When you return the data, keep every word exact and include none of the images.

#####

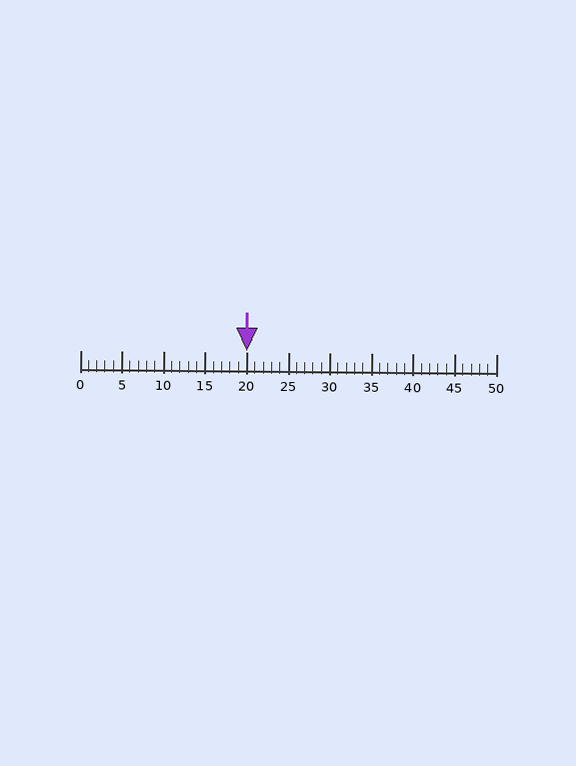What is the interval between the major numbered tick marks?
The major tick marks are spaced 5 units apart.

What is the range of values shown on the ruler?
The ruler shows values from 0 to 50.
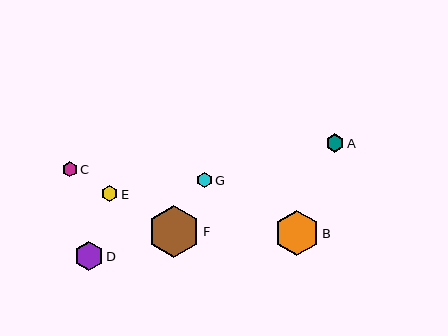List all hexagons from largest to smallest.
From largest to smallest: F, B, D, A, E, G, C.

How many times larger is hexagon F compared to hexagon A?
Hexagon F is approximately 2.8 times the size of hexagon A.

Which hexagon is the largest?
Hexagon F is the largest with a size of approximately 52 pixels.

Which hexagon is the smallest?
Hexagon C is the smallest with a size of approximately 15 pixels.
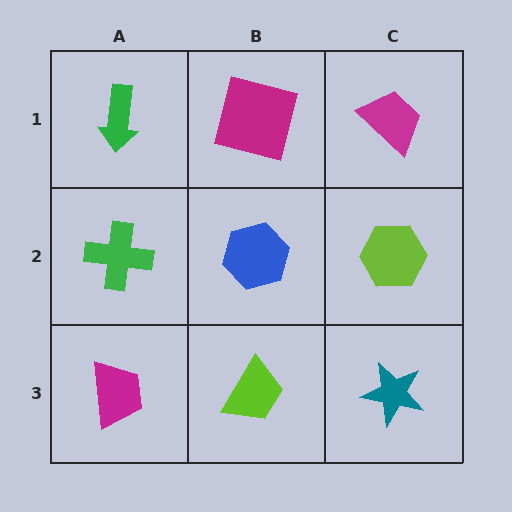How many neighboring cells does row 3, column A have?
2.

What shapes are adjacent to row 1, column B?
A blue hexagon (row 2, column B), a green arrow (row 1, column A), a magenta trapezoid (row 1, column C).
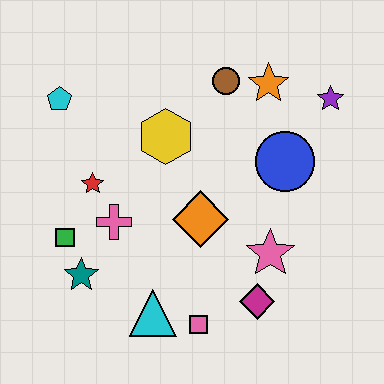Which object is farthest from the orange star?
The teal star is farthest from the orange star.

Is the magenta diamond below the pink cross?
Yes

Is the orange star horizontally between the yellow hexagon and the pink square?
No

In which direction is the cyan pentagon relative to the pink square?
The cyan pentagon is above the pink square.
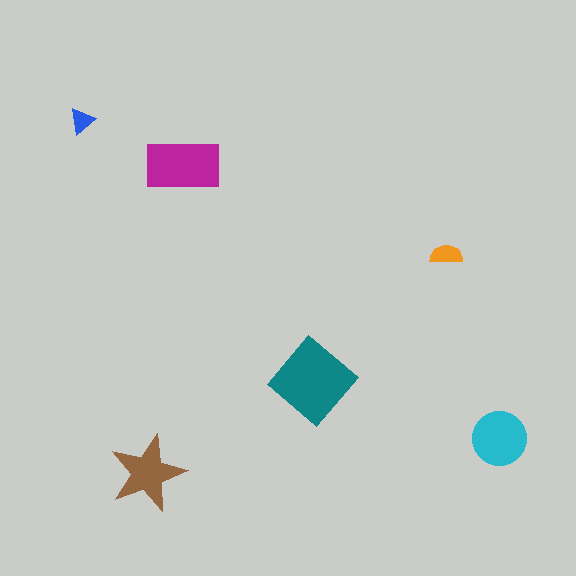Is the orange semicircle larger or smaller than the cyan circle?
Smaller.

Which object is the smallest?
The blue triangle.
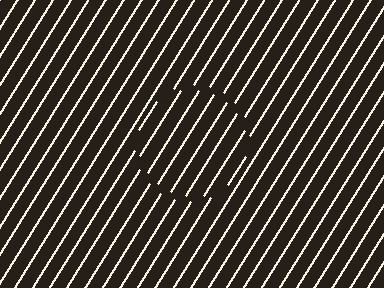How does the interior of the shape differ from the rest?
The interior of the shape contains the same grating, shifted by half a period — the contour is defined by the phase discontinuity where line-ends from the inner and outer gratings abut.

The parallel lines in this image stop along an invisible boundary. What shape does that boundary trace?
An illusory circle. The interior of the shape contains the same grating, shifted by half a period — the contour is defined by the phase discontinuity where line-ends from the inner and outer gratings abut.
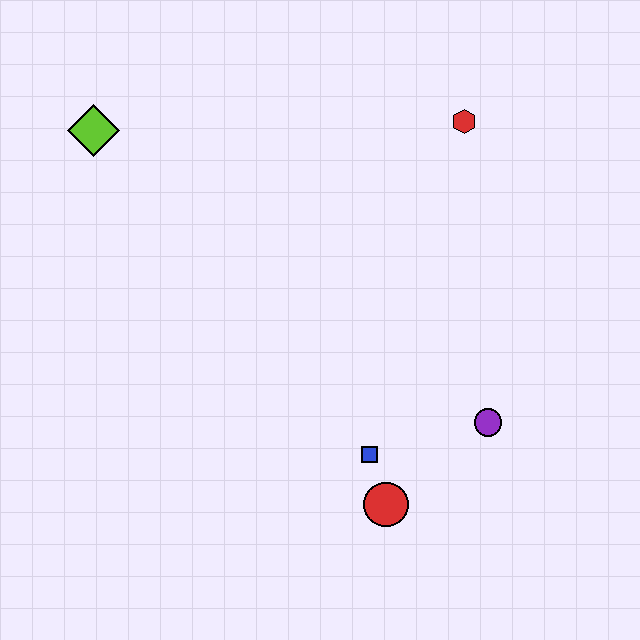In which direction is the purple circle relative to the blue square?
The purple circle is to the right of the blue square.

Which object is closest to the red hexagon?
The purple circle is closest to the red hexagon.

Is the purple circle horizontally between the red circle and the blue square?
No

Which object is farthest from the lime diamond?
The purple circle is farthest from the lime diamond.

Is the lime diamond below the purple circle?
No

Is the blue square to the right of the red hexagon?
No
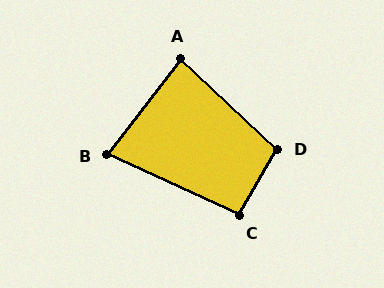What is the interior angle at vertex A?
Approximately 85 degrees (acute, close to a right angle).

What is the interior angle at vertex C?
Approximately 95 degrees (obtuse, close to a right angle).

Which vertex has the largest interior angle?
D, at approximately 103 degrees.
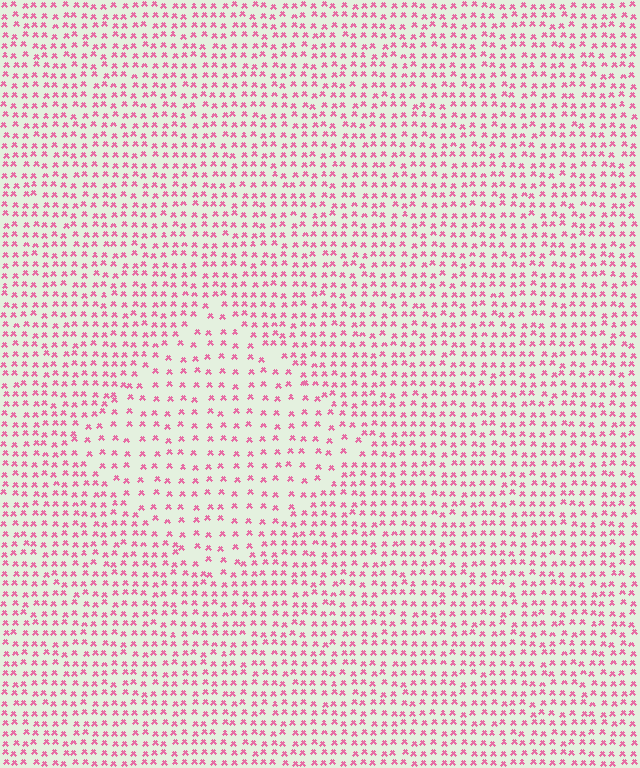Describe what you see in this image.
The image contains small pink elements arranged at two different densities. A diamond-shaped region is visible where the elements are less densely packed than the surrounding area.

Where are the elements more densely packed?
The elements are more densely packed outside the diamond boundary.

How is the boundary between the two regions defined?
The boundary is defined by a change in element density (approximately 1.8x ratio). All elements are the same color, size, and shape.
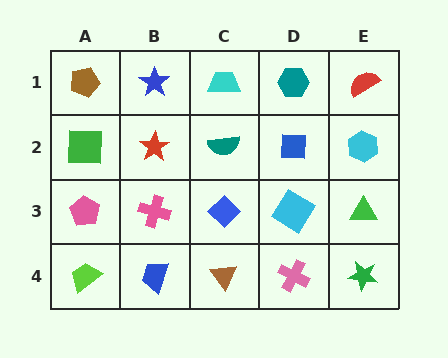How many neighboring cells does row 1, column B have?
3.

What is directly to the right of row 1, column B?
A cyan trapezoid.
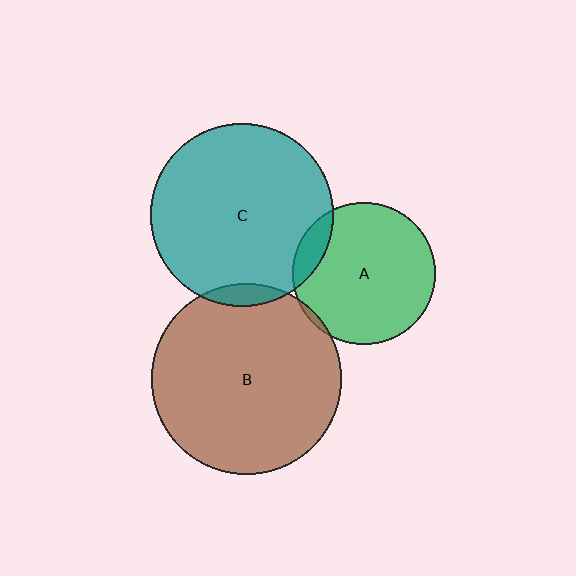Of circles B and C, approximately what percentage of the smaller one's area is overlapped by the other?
Approximately 5%.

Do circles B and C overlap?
Yes.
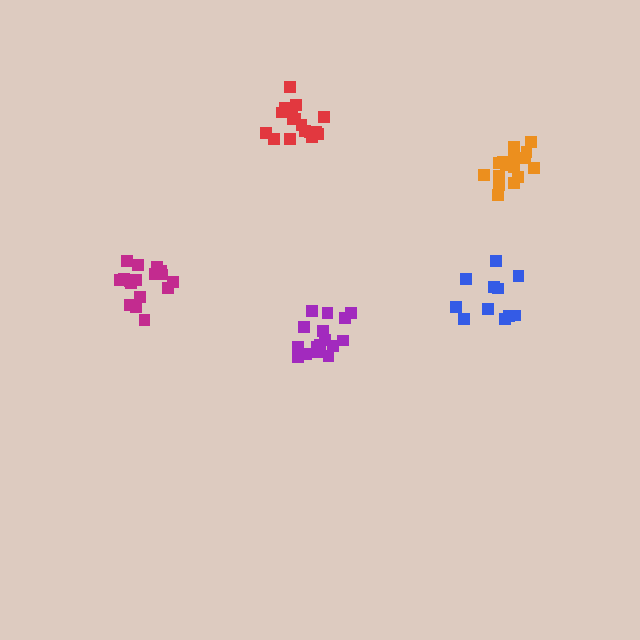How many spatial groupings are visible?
There are 5 spatial groupings.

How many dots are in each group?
Group 1: 17 dots, Group 2: 17 dots, Group 3: 17 dots, Group 4: 16 dots, Group 5: 11 dots (78 total).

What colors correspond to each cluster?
The clusters are colored: red, magenta, orange, purple, blue.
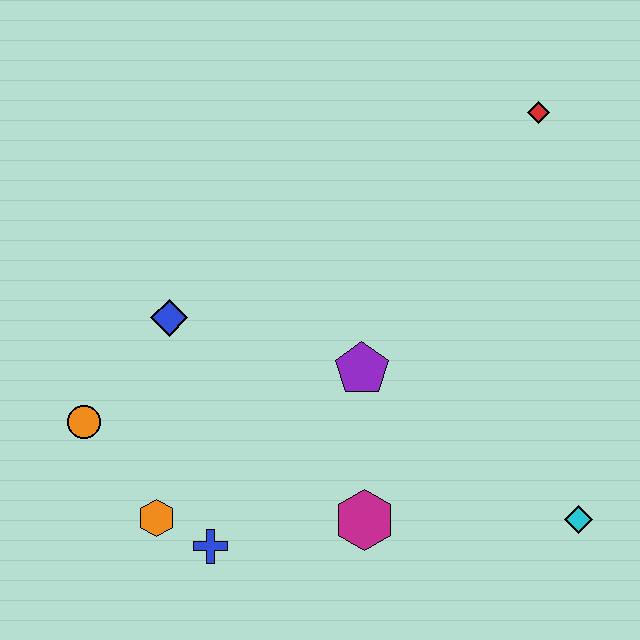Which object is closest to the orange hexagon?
The blue cross is closest to the orange hexagon.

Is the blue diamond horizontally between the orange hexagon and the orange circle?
No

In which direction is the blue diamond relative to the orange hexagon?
The blue diamond is above the orange hexagon.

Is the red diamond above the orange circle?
Yes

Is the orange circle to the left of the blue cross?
Yes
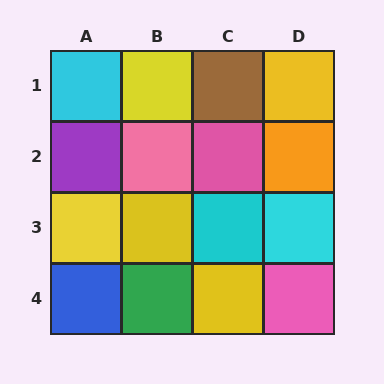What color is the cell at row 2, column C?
Pink.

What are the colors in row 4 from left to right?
Blue, green, yellow, pink.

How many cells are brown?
1 cell is brown.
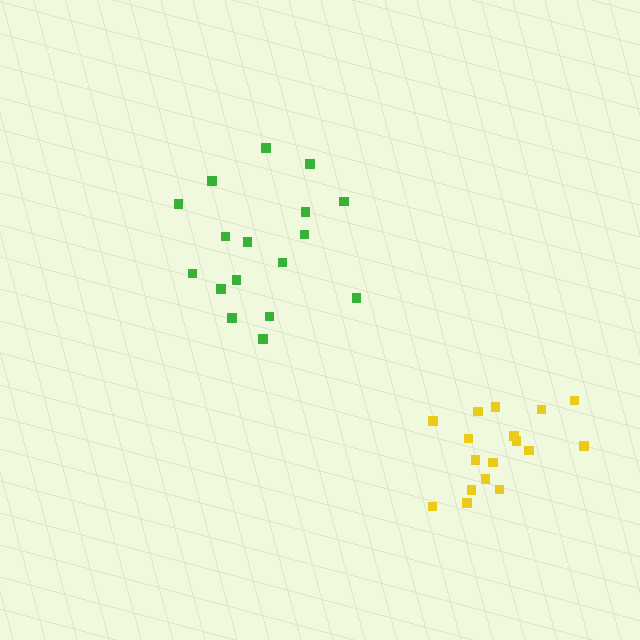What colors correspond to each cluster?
The clusters are colored: green, yellow.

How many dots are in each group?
Group 1: 17 dots, Group 2: 17 dots (34 total).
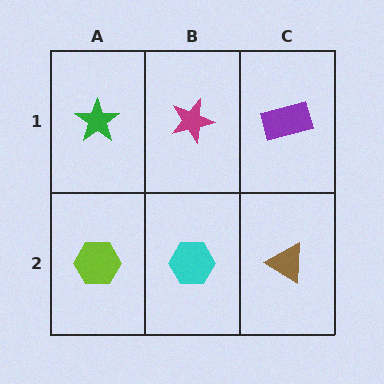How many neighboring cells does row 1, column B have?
3.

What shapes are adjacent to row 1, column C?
A brown triangle (row 2, column C), a magenta star (row 1, column B).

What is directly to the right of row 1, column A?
A magenta star.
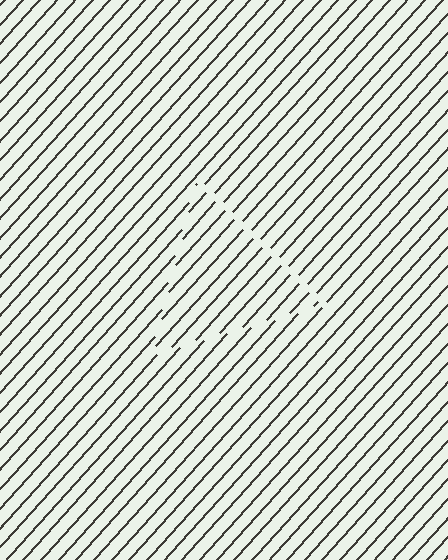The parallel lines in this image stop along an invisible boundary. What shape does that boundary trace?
An illusory triangle. The interior of the shape contains the same grating, shifted by half a period — the contour is defined by the phase discontinuity where line-ends from the inner and outer gratings abut.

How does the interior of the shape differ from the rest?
The interior of the shape contains the same grating, shifted by half a period — the contour is defined by the phase discontinuity where line-ends from the inner and outer gratings abut.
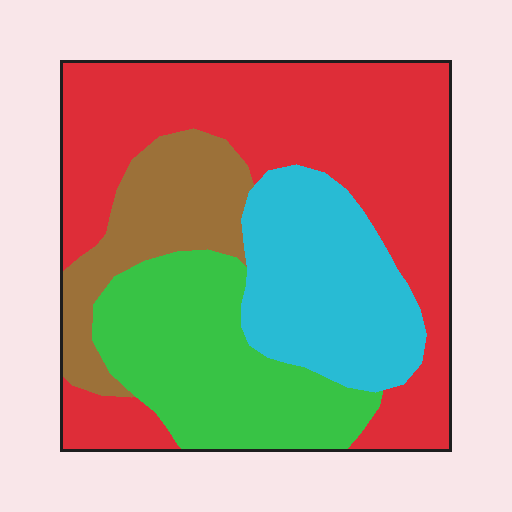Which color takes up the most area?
Red, at roughly 45%.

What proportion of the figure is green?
Green takes up between a sixth and a third of the figure.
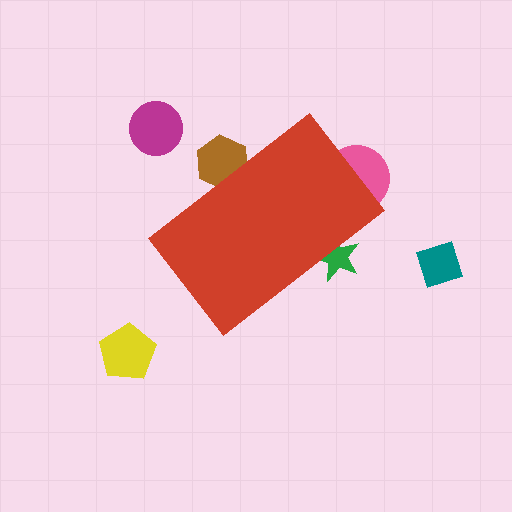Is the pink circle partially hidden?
Yes, the pink circle is partially hidden behind the red rectangle.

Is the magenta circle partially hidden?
No, the magenta circle is fully visible.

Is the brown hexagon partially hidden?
Yes, the brown hexagon is partially hidden behind the red rectangle.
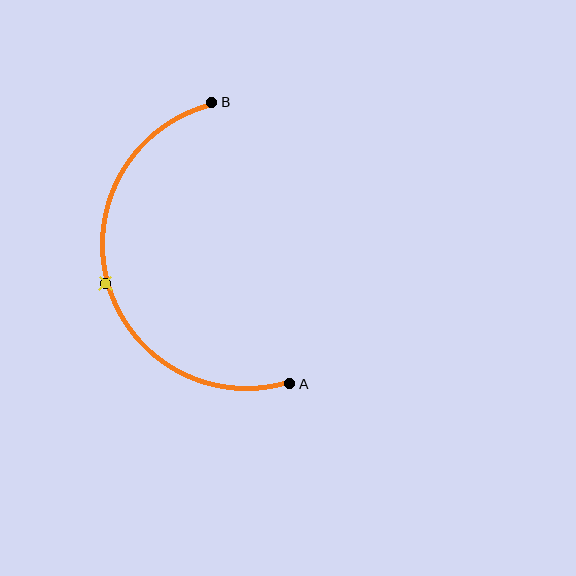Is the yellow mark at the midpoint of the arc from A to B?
Yes. The yellow mark lies on the arc at equal arc-length from both A and B — it is the arc midpoint.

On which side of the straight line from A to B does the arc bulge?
The arc bulges to the left of the straight line connecting A and B.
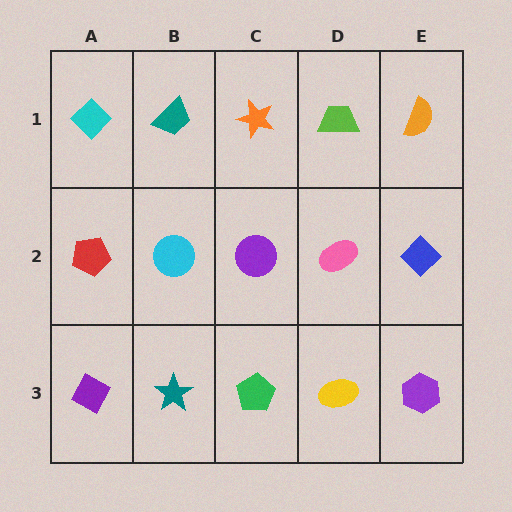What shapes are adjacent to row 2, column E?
An orange semicircle (row 1, column E), a purple hexagon (row 3, column E), a pink ellipse (row 2, column D).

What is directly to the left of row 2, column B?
A red pentagon.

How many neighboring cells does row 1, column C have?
3.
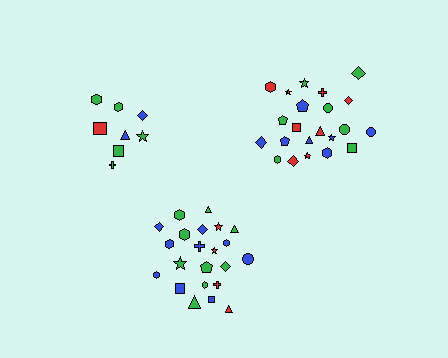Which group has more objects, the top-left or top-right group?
The top-right group.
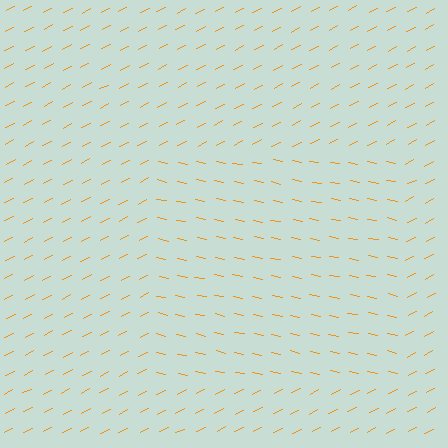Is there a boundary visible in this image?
Yes, there is a texture boundary formed by a change in line orientation.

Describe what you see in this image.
The image is filled with small orange line segments. A rectangle region in the image has lines oriented differently from the surrounding lines, creating a visible texture boundary.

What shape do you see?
I see a rectangle.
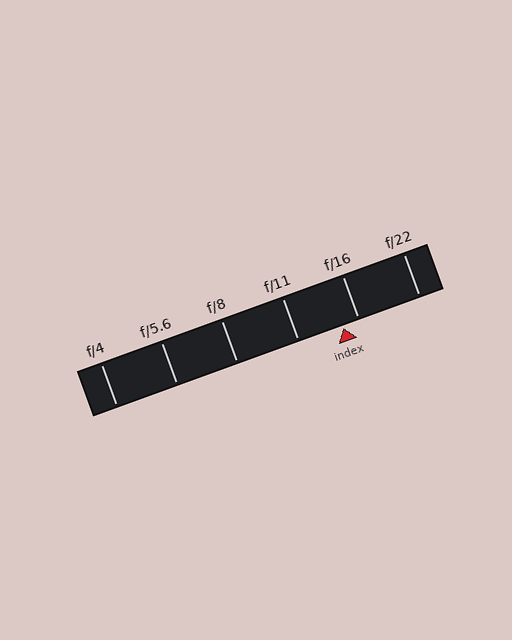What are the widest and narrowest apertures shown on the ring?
The widest aperture shown is f/4 and the narrowest is f/22.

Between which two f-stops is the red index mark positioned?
The index mark is between f/11 and f/16.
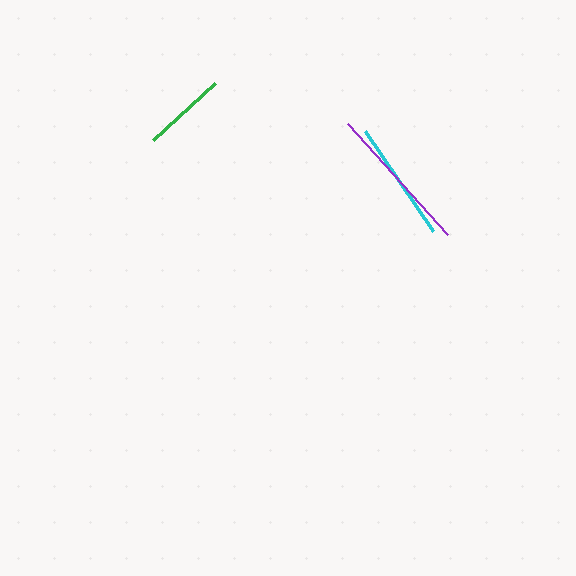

#####

**TASK SOLUTION**.
What is the interval between the major numbered tick marks?
The major tick marks are spaced 5 units apart.

What is the range of values shown on the ruler?
The ruler shows values from 0 to 50.
List all hexagons from largest to smallest.
From largest to smallest: F, B, D, A, E, G, C.

How many times larger is hexagon F compared to hexagon A?
Hexagon F is approximately 2.8 times the size of hexagon A.

Which hexagon is the largest?
Hexagon F is the largest with a size of approximately 52 pixels.

Which hexagon is the smallest?
Hexagon C is the smallest with a size of approximately 15 pixels.
How many neighboring cells does row 3, column A have?
2.

What shapes are adjacent to row 1, column B?
A blue hexagon (row 2, column B), a green arrow (row 1, column A), a magenta trapezoid (row 1, column C).
Which object is farthest from the orange star?
The teal star is farthest from the orange star.

Is the magenta diamond below the pink cross?
Yes

Is the orange star horizontally between the yellow hexagon and the pink square?
No

In which direction is the cyan pentagon relative to the pink square?
The cyan pentagon is above the pink square.
Is the orange semicircle larger or smaller than the cyan circle?
Smaller.

Which object is the smallest?
The blue triangle.
How does the interior of the shape differ from the rest?
The interior of the shape contains the same grating, shifted by half a period — the contour is defined by the phase discontinuity where line-ends from the inner and outer gratings abut.

The parallel lines in this image stop along an invisible boundary. What shape does that boundary trace?
An illusory circle. The interior of the shape contains the same grating, shifted by half a period — the contour is defined by the phase discontinuity where line-ends from the inner and outer gratings abut.
In which direction is the purple circle relative to the blue square?
The purple circle is to the right of the blue square.

Which object is closest to the red hexagon?
The purple circle is closest to the red hexagon.

Is the purple circle horizontally between the red circle and the blue square?
No

Which object is farthest from the lime diamond?
The purple circle is farthest from the lime diamond.

Is the lime diamond below the purple circle?
No

Is the blue square to the right of the red hexagon?
No
What is the interior angle at vertex A?
Approximately 85 degrees (acute, close to a right angle).

What is the interior angle at vertex C?
Approximately 95 degrees (obtuse, close to a right angle).

Which vertex has the largest interior angle?
D, at approximately 103 degrees.
Describe what you see in this image.
The image contains small pink elements arranged at two different densities. A diamond-shaped region is visible where the elements are less densely packed than the surrounding area.

Where are the elements more densely packed?
The elements are more densely packed outside the diamond boundary.

How is the boundary between the two regions defined?
The boundary is defined by a change in element density (approximately 1.8x ratio). All elements are the same color, size, and shape.
How many neighboring cells does row 1, column B have?
3.

What is directly to the right of row 1, column B?
A cyan trapezoid.
Of circles B and C, approximately what percentage of the smaller one's area is overlapped by the other?
Approximately 5%.

Do circles B and C overlap?
Yes.
How many spatial groupings are visible?
There are 5 spatial groupings.

How many dots are in each group?
Group 1: 17 dots, Group 2: 17 dots, Group 3: 17 dots, Group 4: 16 dots, Group 5: 11 dots (78 total).

What colors correspond to each cluster?
The clusters are colored: red, magenta, orange, purple, blue.
Which object is closest to the orange hexagon?
The blue cross is closest to the orange hexagon.

Is the blue diamond horizontally between the orange hexagon and the orange circle?
No

In which direction is the blue diamond relative to the orange hexagon?
The blue diamond is above the orange hexagon.

Is the red diamond above the orange circle?
Yes

Is the orange circle to the left of the blue cross?
Yes
What color is the cell at row 2, column C?
Pink.

What are the colors in row 4 from left to right?
Blue, green, yellow, pink.

How many cells are brown?
1 cell is brown.
What colors correspond to each cluster?
The clusters are colored: green, yellow.

How many dots are in each group?
Group 1: 17 dots, Group 2: 17 dots (34 total).
How many neighboring cells does row 1, column B have?
3.

What shapes are adjacent to row 1, column C?
A brown triangle (row 2, column C), a magenta star (row 1, column B).

What is directly to the right of row 1, column A?
A magenta star.
The parallel lines in this image stop along an invisible boundary. What shape does that boundary trace?
An illusory triangle. The interior of the shape contains the same grating, shifted by half a period — the contour is defined by the phase discontinuity where line-ends from the inner and outer gratings abut.

How does the interior of the shape differ from the rest?
The interior of the shape contains the same grating, shifted by half a period — the contour is defined by the phase discontinuity where line-ends from the inner and outer gratings abut.
Which color takes up the most area?
Red, at roughly 45%.

What proportion of the figure is green?
Green takes up between a sixth and a third of the figure.
Is the pink circle partially hidden?
Yes, the pink circle is partially hidden behind the red rectangle.

Is the magenta circle partially hidden?
No, the magenta circle is fully visible.

Is the brown hexagon partially hidden?
Yes, the brown hexagon is partially hidden behind the red rectangle.
Is the yellow mark at the midpoint of the arc from A to B?
Yes. The yellow mark lies on the arc at equal arc-length from both A and B — it is the arc midpoint.

On which side of the straight line from A to B does the arc bulge?
The arc bulges to the left of the straight line connecting A and B.
What shapes are adjacent to row 2, column E?
An orange semicircle (row 1, column E), a purple hexagon (row 3, column E), a pink ellipse (row 2, column D).

What is directly to the left of row 2, column B?
A red pentagon.

How many neighboring cells does row 1, column C have?
3.
Which group has more objects, the top-left or top-right group?
The top-right group.
Is there a boundary visible in this image?
Yes, there is a texture boundary formed by a change in line orientation.

Describe what you see in this image.
The image is filled with small orange line segments. A rectangle region in the image has lines oriented differently from the surrounding lines, creating a visible texture boundary.

What shape do you see?
I see a rectangle.
What are the widest and narrowest apertures shown on the ring?
The widest aperture shown is f/4 and the narrowest is f/22.

Between which two f-stops is the red index mark positioned?
The index mark is between f/11 and f/16.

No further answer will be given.